What you will do:
Leave out the pictures, and return only the lines running from the one that contains "Between the yellow" to the one that contains "[Two images are shown]", both included, exactly as they appear.

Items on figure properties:
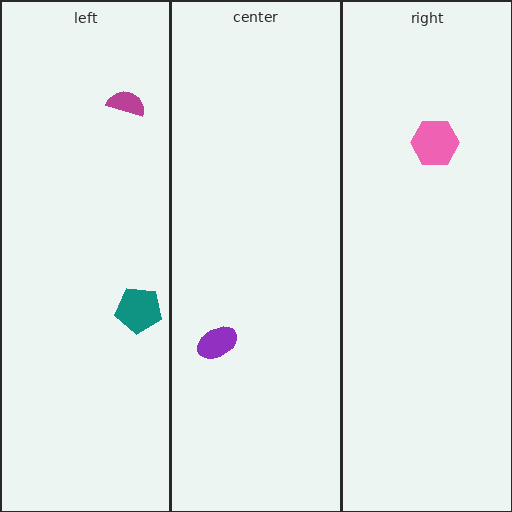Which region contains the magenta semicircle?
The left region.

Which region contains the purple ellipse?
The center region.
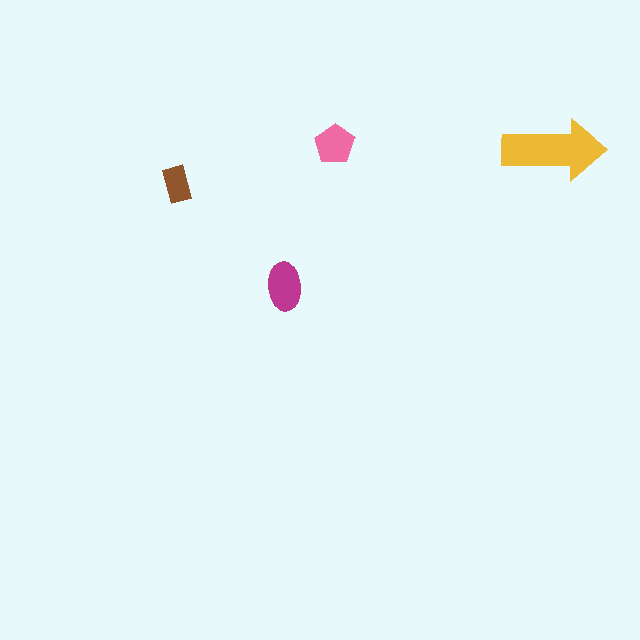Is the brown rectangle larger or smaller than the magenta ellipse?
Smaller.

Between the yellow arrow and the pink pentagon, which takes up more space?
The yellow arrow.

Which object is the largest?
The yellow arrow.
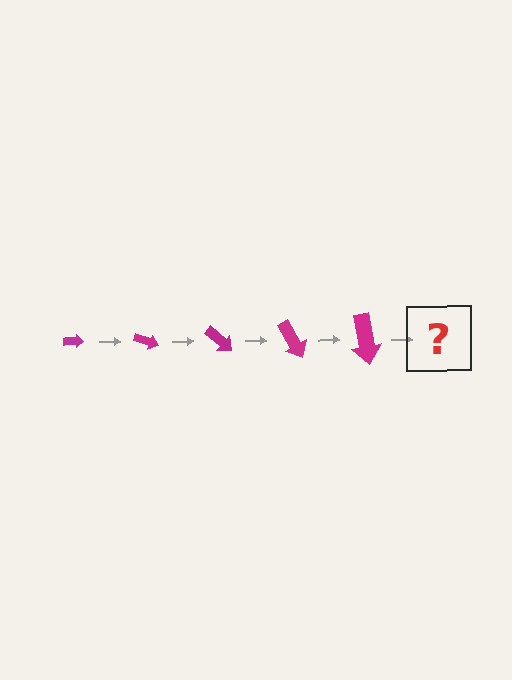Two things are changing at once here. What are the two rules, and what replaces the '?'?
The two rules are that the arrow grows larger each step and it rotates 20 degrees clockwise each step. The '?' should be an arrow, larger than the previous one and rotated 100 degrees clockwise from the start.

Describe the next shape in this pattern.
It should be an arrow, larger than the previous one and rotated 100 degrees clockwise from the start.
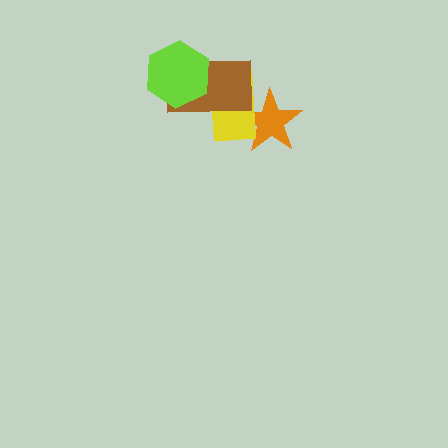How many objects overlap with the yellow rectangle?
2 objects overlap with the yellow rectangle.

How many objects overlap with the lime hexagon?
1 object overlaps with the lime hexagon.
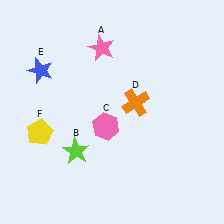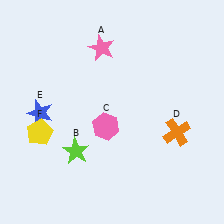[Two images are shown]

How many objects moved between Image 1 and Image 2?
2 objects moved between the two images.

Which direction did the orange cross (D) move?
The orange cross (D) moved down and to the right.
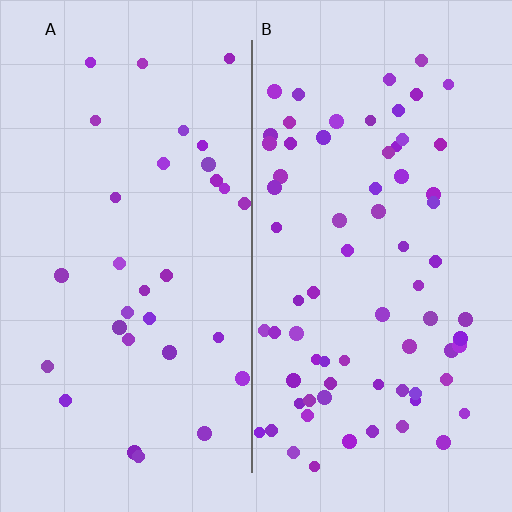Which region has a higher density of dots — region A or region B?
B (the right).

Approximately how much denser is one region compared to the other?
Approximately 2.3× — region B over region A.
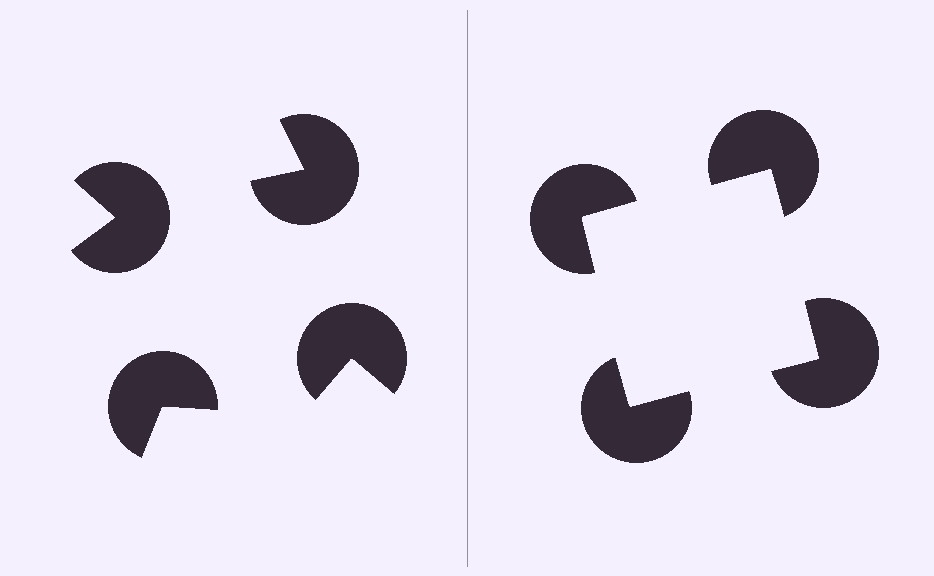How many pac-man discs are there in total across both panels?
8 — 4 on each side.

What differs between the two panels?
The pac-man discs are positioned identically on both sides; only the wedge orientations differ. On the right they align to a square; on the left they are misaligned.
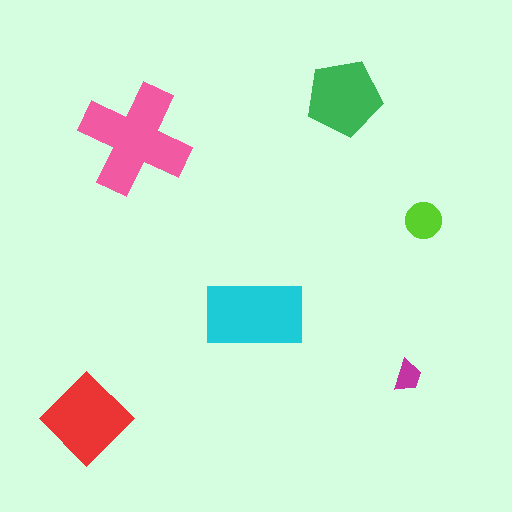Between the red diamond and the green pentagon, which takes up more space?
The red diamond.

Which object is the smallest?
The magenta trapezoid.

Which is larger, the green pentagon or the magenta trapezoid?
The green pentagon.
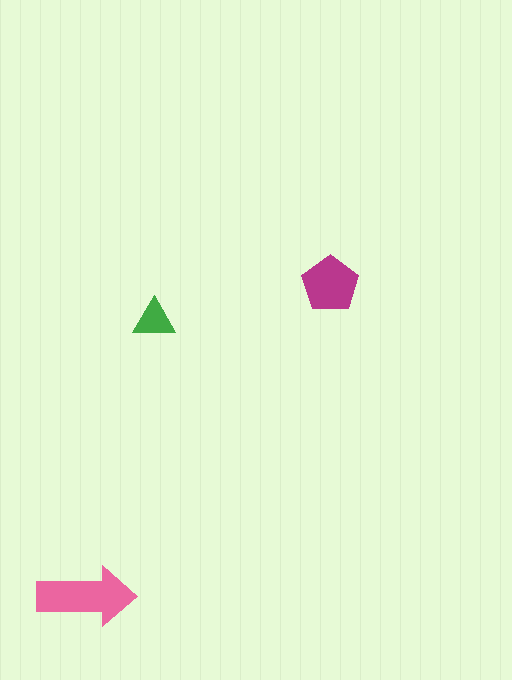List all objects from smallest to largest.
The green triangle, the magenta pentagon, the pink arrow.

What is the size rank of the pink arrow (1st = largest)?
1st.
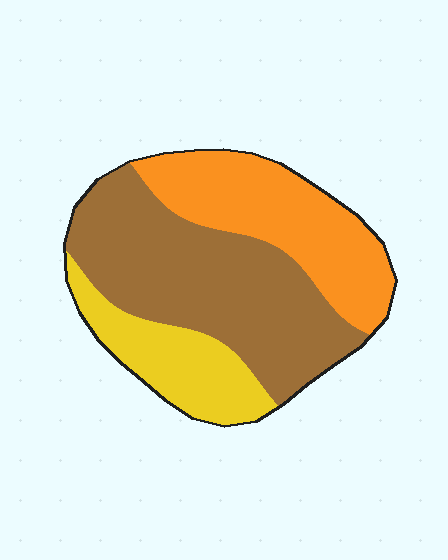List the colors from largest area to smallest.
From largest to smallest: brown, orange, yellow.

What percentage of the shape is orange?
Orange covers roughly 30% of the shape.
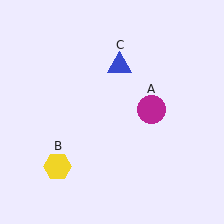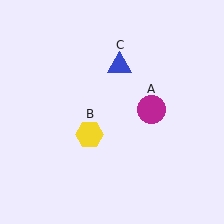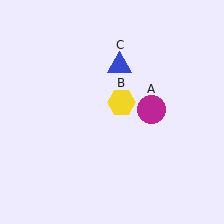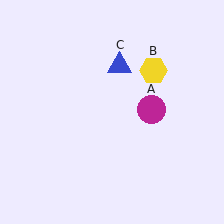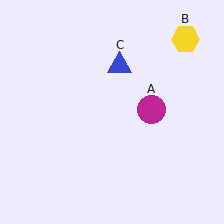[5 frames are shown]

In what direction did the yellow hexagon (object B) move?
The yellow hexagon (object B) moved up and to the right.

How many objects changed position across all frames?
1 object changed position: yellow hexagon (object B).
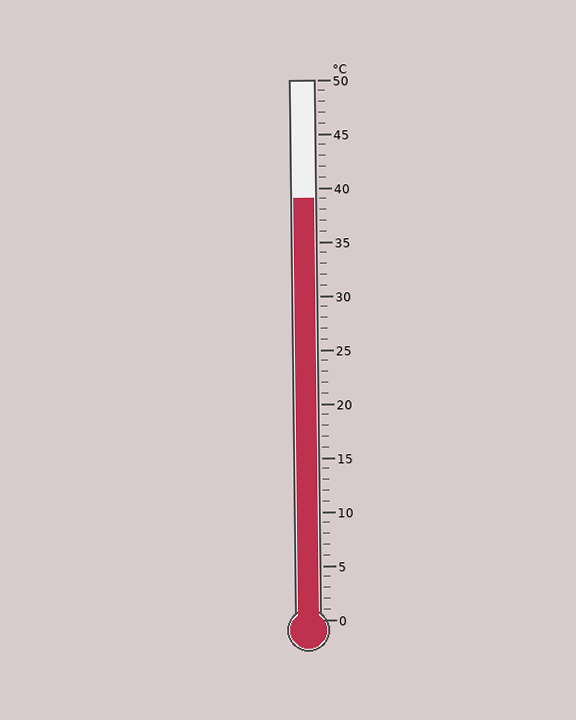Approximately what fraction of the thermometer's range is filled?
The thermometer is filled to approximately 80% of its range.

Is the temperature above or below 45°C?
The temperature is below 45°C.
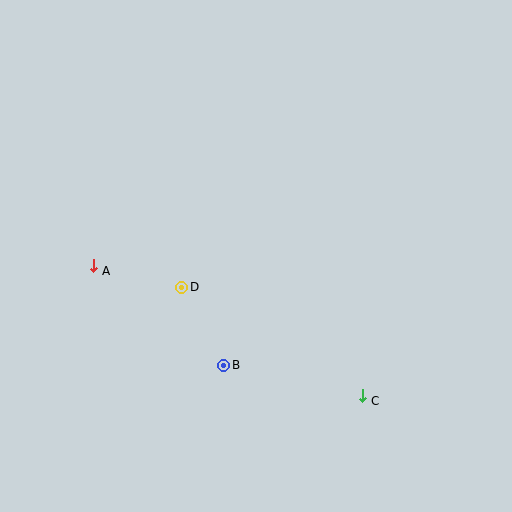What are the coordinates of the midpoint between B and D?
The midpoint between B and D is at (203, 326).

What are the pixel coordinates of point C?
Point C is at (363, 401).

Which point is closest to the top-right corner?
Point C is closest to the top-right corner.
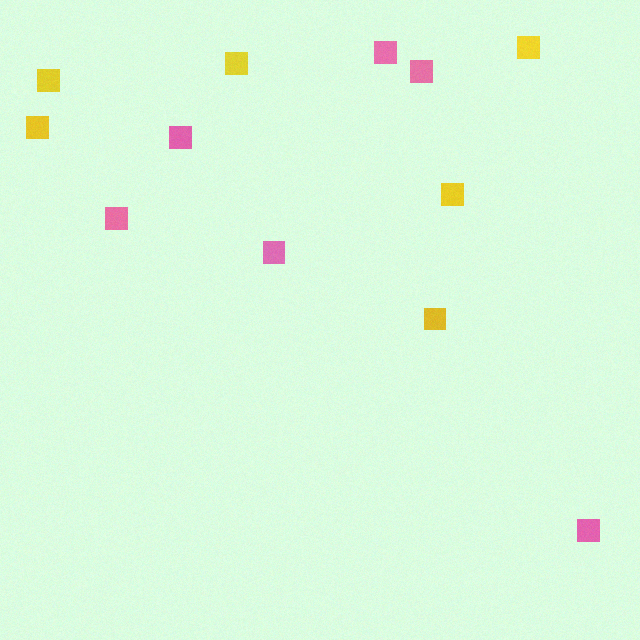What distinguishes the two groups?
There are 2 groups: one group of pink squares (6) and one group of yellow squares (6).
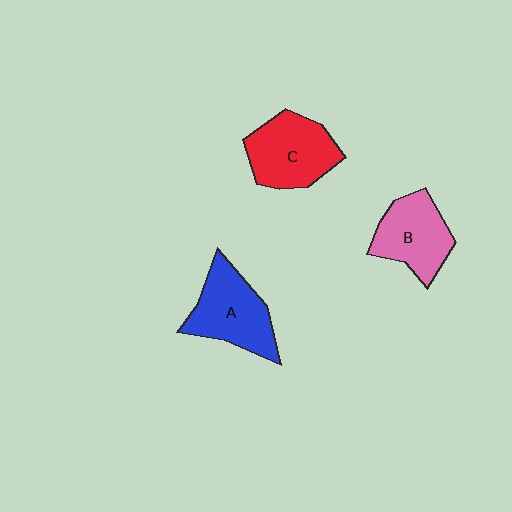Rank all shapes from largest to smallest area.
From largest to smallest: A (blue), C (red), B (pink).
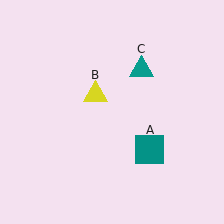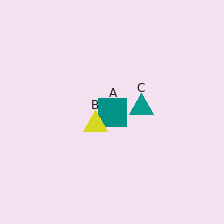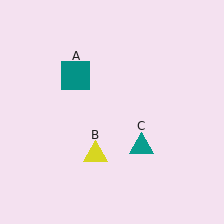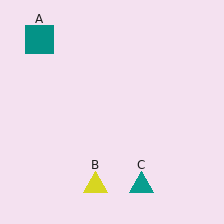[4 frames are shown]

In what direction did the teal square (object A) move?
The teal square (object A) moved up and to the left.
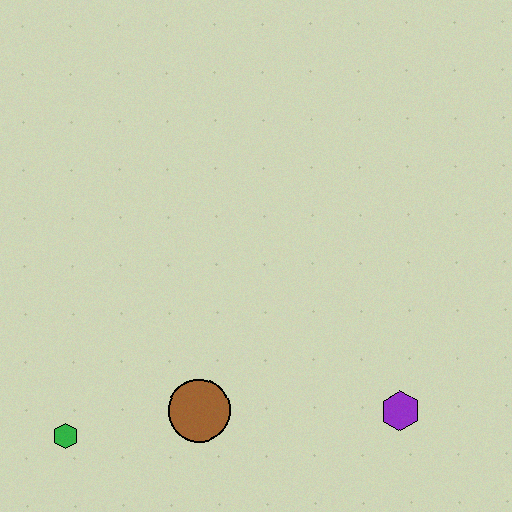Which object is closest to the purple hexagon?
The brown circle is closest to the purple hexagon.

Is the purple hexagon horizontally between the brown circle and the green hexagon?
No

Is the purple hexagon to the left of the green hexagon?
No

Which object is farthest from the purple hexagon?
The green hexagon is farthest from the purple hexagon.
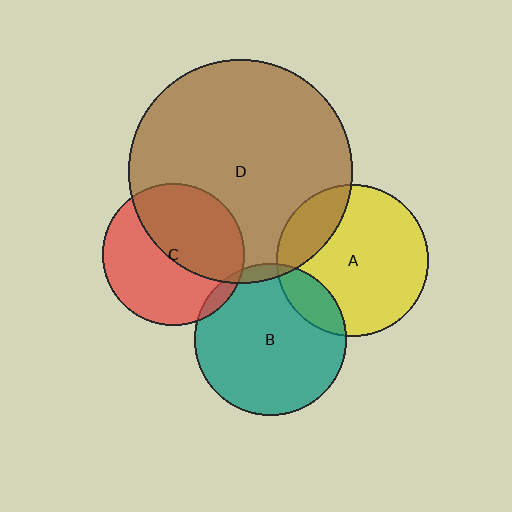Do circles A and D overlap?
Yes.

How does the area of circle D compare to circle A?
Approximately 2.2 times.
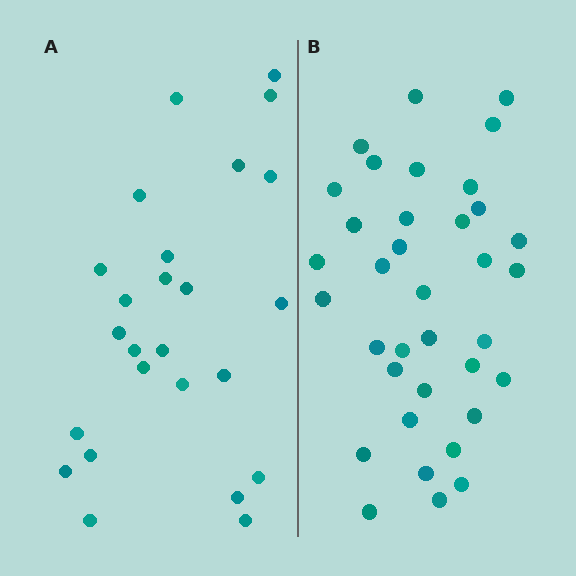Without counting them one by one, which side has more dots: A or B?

Final answer:
Between the yellow arrow and the pink pentagon, which takes up more space?
The yellow arrow.

Which object is the largest?
The yellow arrow.
Two things are changing at once here. What are the two rules, and what replaces the '?'?
The two rules are that the arrow grows larger each step and it rotates 20 degrees clockwise each step. The '?' should be an arrow, larger than the previous one and rotated 100 degrees clockwise from the start.

Describe the next shape in this pattern.
It should be an arrow, larger than the previous one and rotated 100 degrees clockwise from the start.
How many objects overlap with the yellow rectangle?
2 objects overlap with the yellow rectangle.

How many objects overlap with the lime hexagon?
1 object overlaps with the lime hexagon.
[Two images are shown]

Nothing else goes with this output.